Job:
Write out the entries below once more, exactly, with the pictures left out.
* * * *
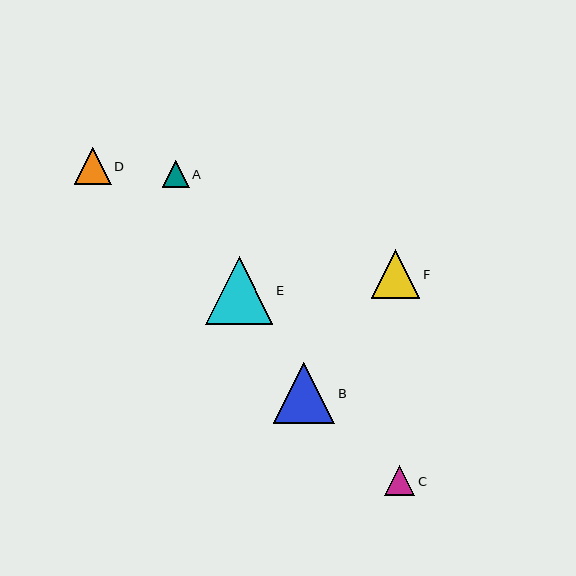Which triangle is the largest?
Triangle E is the largest with a size of approximately 67 pixels.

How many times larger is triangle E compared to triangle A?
Triangle E is approximately 2.5 times the size of triangle A.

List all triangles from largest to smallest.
From largest to smallest: E, B, F, D, C, A.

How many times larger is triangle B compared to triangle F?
Triangle B is approximately 1.3 times the size of triangle F.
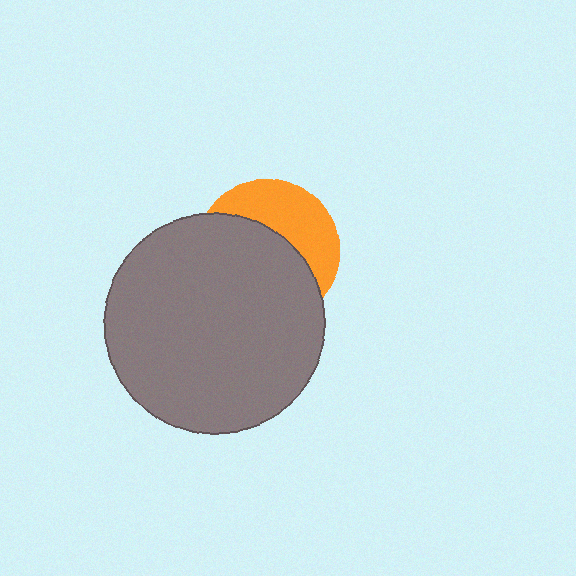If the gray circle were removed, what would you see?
You would see the complete orange circle.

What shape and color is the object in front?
The object in front is a gray circle.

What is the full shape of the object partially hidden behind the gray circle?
The partially hidden object is an orange circle.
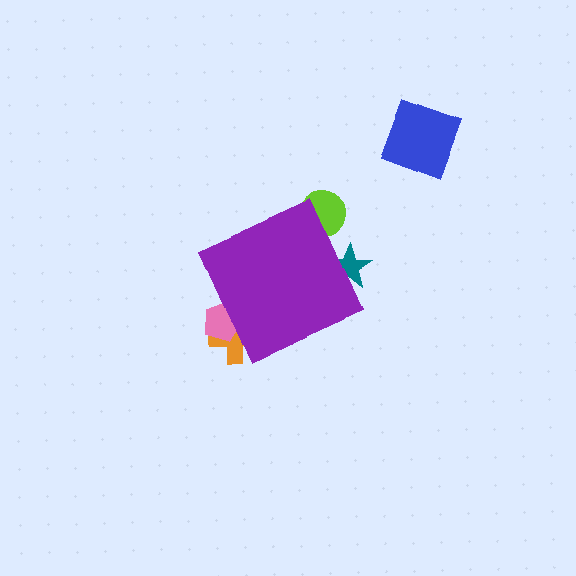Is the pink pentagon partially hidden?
Yes, the pink pentagon is partially hidden behind the purple diamond.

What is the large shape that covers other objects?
A purple diamond.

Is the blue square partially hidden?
No, the blue square is fully visible.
* * * *
Answer to the problem:
Which triangle is the largest?
Triangle E is the largest with a size of approximately 67 pixels.

How many times larger is triangle E compared to triangle A?
Triangle E is approximately 2.5 times the size of triangle A.

List all triangles from largest to smallest.
From largest to smallest: E, B, F, D, C, A.

How many times larger is triangle B compared to triangle F?
Triangle B is approximately 1.3 times the size of triangle F.
If the gray circle were removed, what would you see?
You would see the complete orange circle.

What shape and color is the object in front?
The object in front is a gray circle.

What is the full shape of the object partially hidden behind the gray circle?
The partially hidden object is an orange circle.
Is the pink pentagon partially hidden?
Yes, the pink pentagon is partially hidden behind the purple diamond.

What is the large shape that covers other objects?
A purple diamond.

Is the blue square partially hidden?
No, the blue square is fully visible.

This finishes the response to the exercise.